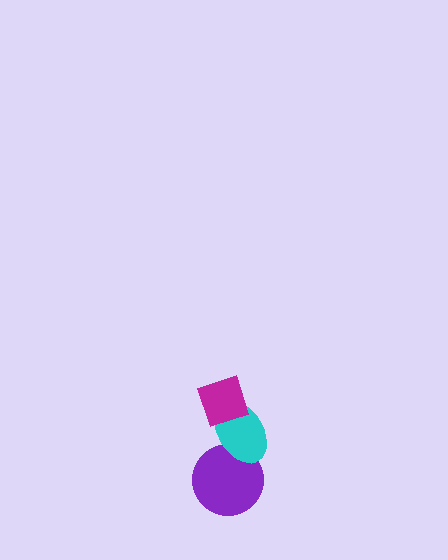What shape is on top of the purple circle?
The cyan ellipse is on top of the purple circle.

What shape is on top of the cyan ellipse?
The magenta diamond is on top of the cyan ellipse.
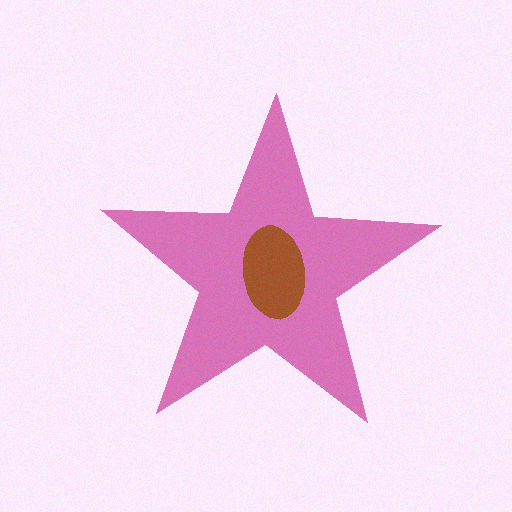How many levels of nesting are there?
2.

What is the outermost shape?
The pink star.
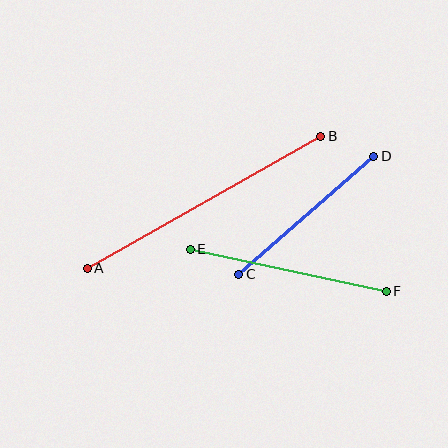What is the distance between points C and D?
The distance is approximately 179 pixels.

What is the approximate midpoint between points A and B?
The midpoint is at approximately (204, 202) pixels.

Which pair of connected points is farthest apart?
Points A and B are farthest apart.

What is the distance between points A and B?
The distance is approximately 268 pixels.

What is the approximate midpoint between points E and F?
The midpoint is at approximately (288, 270) pixels.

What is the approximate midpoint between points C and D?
The midpoint is at approximately (306, 215) pixels.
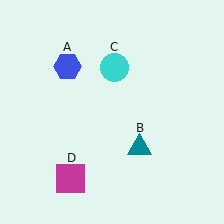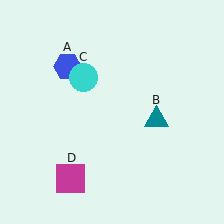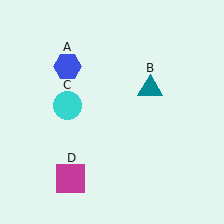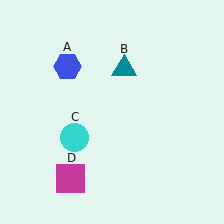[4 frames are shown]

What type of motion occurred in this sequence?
The teal triangle (object B), cyan circle (object C) rotated counterclockwise around the center of the scene.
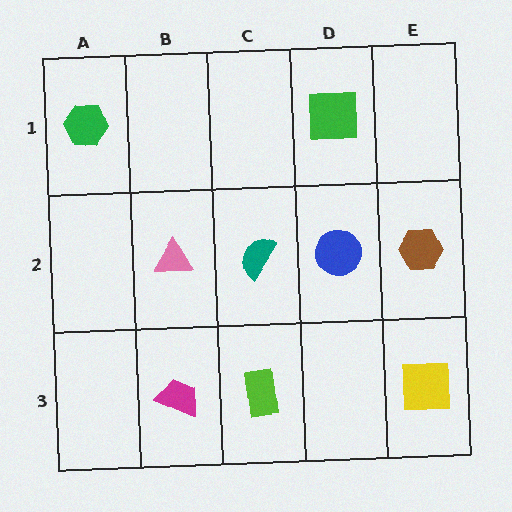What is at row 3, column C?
A lime rectangle.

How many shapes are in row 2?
4 shapes.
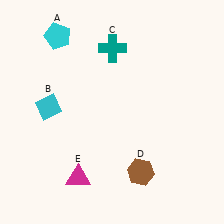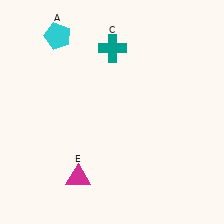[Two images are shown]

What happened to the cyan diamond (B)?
The cyan diamond (B) was removed in Image 2. It was in the top-left area of Image 1.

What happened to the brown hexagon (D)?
The brown hexagon (D) was removed in Image 2. It was in the bottom-right area of Image 1.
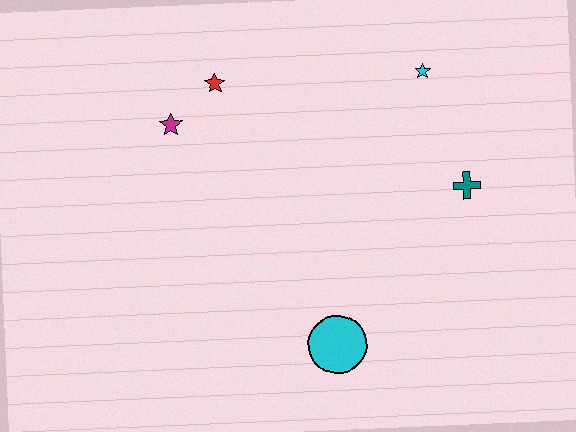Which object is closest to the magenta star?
The red star is closest to the magenta star.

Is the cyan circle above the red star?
No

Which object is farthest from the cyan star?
The cyan circle is farthest from the cyan star.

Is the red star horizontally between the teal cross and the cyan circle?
No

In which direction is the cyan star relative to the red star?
The cyan star is to the right of the red star.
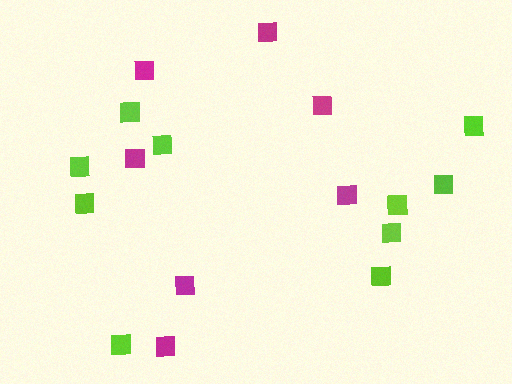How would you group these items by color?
There are 2 groups: one group of magenta squares (7) and one group of lime squares (10).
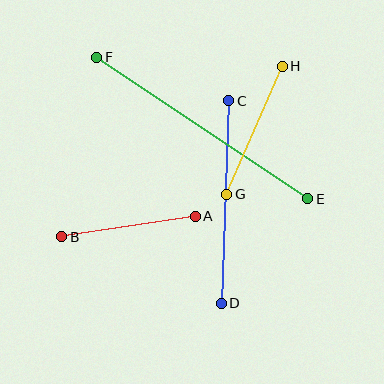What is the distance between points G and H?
The distance is approximately 140 pixels.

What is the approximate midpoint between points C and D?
The midpoint is at approximately (225, 202) pixels.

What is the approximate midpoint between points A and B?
The midpoint is at approximately (129, 227) pixels.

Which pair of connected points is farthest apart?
Points E and F are farthest apart.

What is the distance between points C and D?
The distance is approximately 203 pixels.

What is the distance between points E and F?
The distance is approximately 254 pixels.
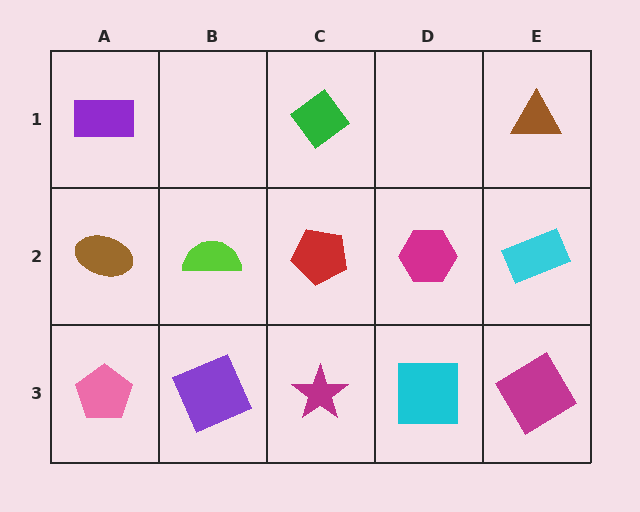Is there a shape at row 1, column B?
No, that cell is empty.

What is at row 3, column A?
A pink pentagon.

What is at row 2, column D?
A magenta hexagon.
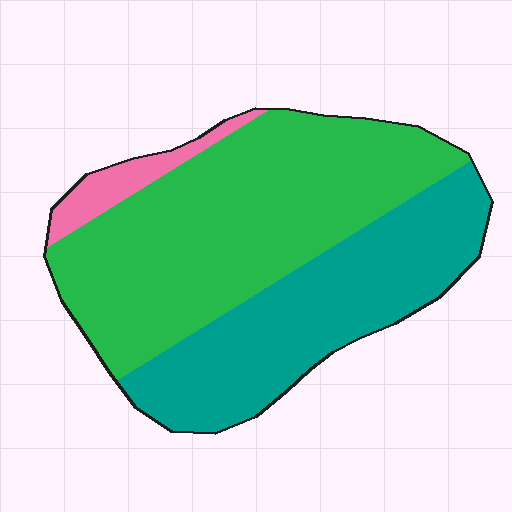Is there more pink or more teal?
Teal.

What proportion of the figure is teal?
Teal covers roughly 40% of the figure.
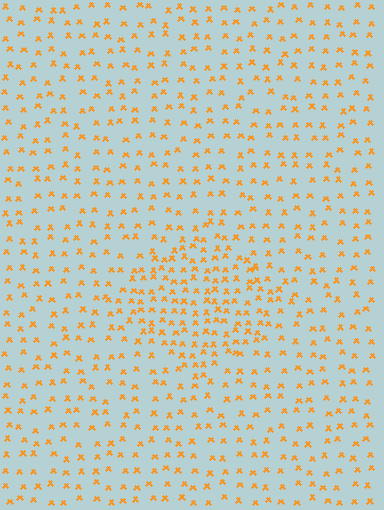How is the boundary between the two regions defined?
The boundary is defined by a change in element density (approximately 1.9x ratio). All elements are the same color, size, and shape.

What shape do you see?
I see a diamond.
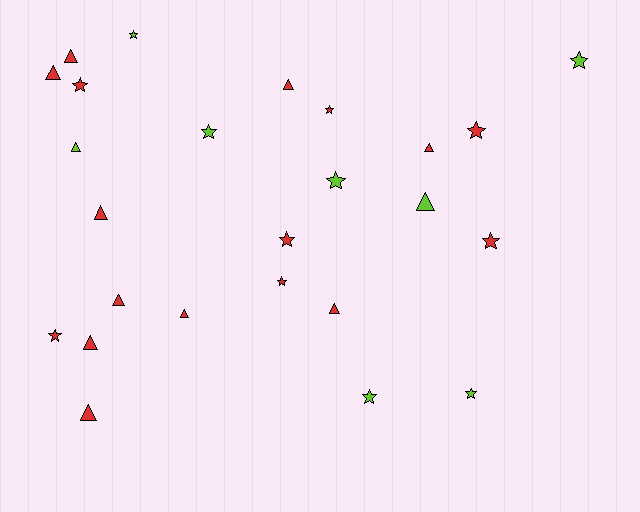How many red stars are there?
There are 7 red stars.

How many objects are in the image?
There are 25 objects.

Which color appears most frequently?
Red, with 17 objects.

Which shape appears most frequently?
Star, with 13 objects.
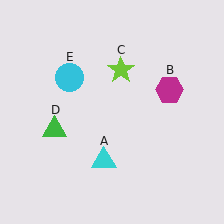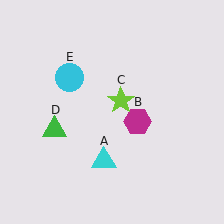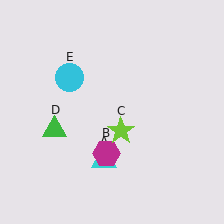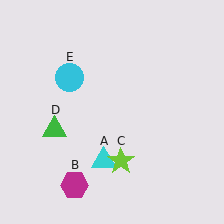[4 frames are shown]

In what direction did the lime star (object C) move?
The lime star (object C) moved down.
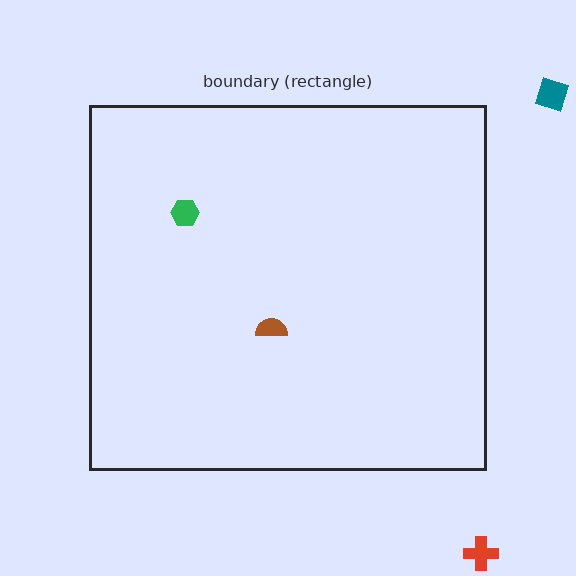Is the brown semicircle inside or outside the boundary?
Inside.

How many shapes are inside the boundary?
2 inside, 2 outside.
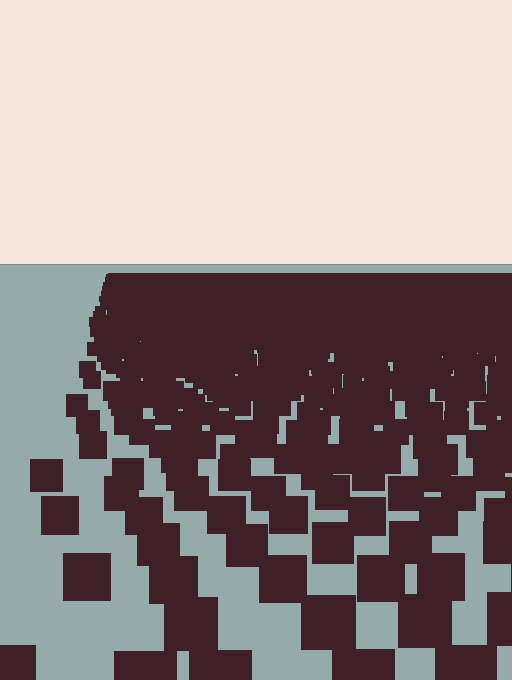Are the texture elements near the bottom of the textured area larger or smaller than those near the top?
Larger. Near the bottom, elements are closer to the viewer and appear at a bigger on-screen size.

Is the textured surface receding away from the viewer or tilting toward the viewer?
The surface is receding away from the viewer. Texture elements get smaller and denser toward the top.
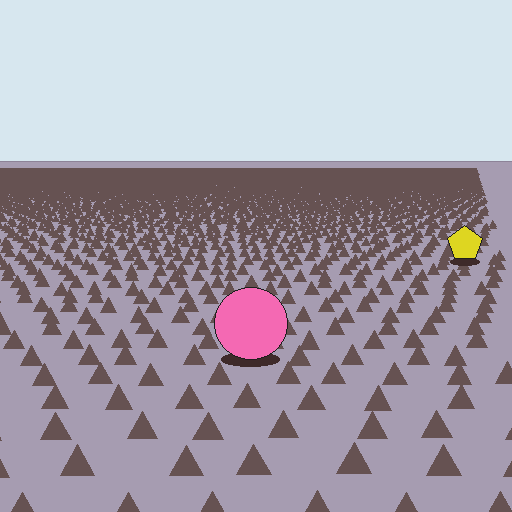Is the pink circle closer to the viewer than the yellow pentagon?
Yes. The pink circle is closer — you can tell from the texture gradient: the ground texture is coarser near it.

● ● ● ● ●

WHAT TO WORK ON: Print all the records again exactly; do not include any picture.

ANSWER TO THIS PROBLEM:
What shape is on top of the purple circle?
The cyan ellipse is on top of the purple circle.

What shape is on top of the cyan ellipse?
The magenta diamond is on top of the cyan ellipse.
How many levels of nesting are there?
2.

What is the outermost shape?
The pink star.
What is the distance between points C and D?
The distance is approximately 179 pixels.

What is the approximate midpoint between points A and B?
The midpoint is at approximately (204, 202) pixels.

Which pair of connected points is farthest apart?
Points A and B are farthest apart.

What is the distance between points A and B?
The distance is approximately 268 pixels.

What is the approximate midpoint between points E and F?
The midpoint is at approximately (288, 270) pixels.

What is the approximate midpoint between points C and D?
The midpoint is at approximately (306, 215) pixels.
[4 frames are shown]

What type of motion occurred in this sequence?
The teal triangle (object B), cyan circle (object C) rotated counterclockwise around the center of the scene.
What is at row 3, column C?
A lime rectangle.

How many shapes are in row 2?
4 shapes.
[Two images are shown]

What happened to the cyan diamond (B)?
The cyan diamond (B) was removed in Image 2. It was in the top-left area of Image 1.

What happened to the brown hexagon (D)?
The brown hexagon (D) was removed in Image 2. It was in the bottom-right area of Image 1.
Which object is closest to the magenta star?
The red star is closest to the magenta star.

Is the cyan circle above the red star?
No

Which object is farthest from the cyan star?
The cyan circle is farthest from the cyan star.

Is the red star horizontally between the teal cross and the cyan circle?
No

In which direction is the cyan star relative to the red star?
The cyan star is to the right of the red star.
How would you group these items by color?
There are 2 groups: one group of magenta squares (7) and one group of lime squares (10).
What is the distance between points G and H?
The distance is approximately 140 pixels.

What is the approximate midpoint between points C and D?
The midpoint is at approximately (225, 202) pixels.

What is the approximate midpoint between points A and B?
The midpoint is at approximately (129, 227) pixels.

Which pair of connected points is farthest apart?
Points E and F are farthest apart.

What is the distance between points C and D?
The distance is approximately 203 pixels.

What is the distance between points E and F?
The distance is approximately 254 pixels.
Is there a shape at row 1, column B?
No, that cell is empty.

What is at row 3, column A?
A pink pentagon.

What is at row 2, column D?
A magenta hexagon.
Is there more pink or more teal?
Teal.

What proportion of the figure is teal?
Teal covers roughly 40% of the figure.
How is the boundary between the two regions defined?
The boundary is defined by a change in element density (approximately 1.9x ratio). All elements are the same color, size, and shape.

What shape do you see?
I see a diamond.
How many red stars are there?
There are 7 red stars.

How many objects are in the image?
There are 25 objects.

Which color appears most frequently?
Red, with 17 objects.

Which shape appears most frequently?
Star, with 13 objects.
[4 frames are shown]

In what direction did the lime star (object C) move?
The lime star (object C) moved down.
Is the brown semicircle inside or outside the boundary?
Inside.

How many shapes are inside the boundary?
2 inside, 2 outside.
Are the texture elements near the bottom of the textured area larger or smaller than those near the top?
Larger. Near the bottom, elements are closer to the viewer and appear at a bigger on-screen size.

Is the textured surface receding away from the viewer or tilting toward the viewer?
The surface is receding away from the viewer. Texture elements get smaller and denser toward the top.
Is the pink circle closer to the viewer than the yellow pentagon?
Yes. The pink circle is closer — you can tell from the texture gradient: the ground texture is coarser near it.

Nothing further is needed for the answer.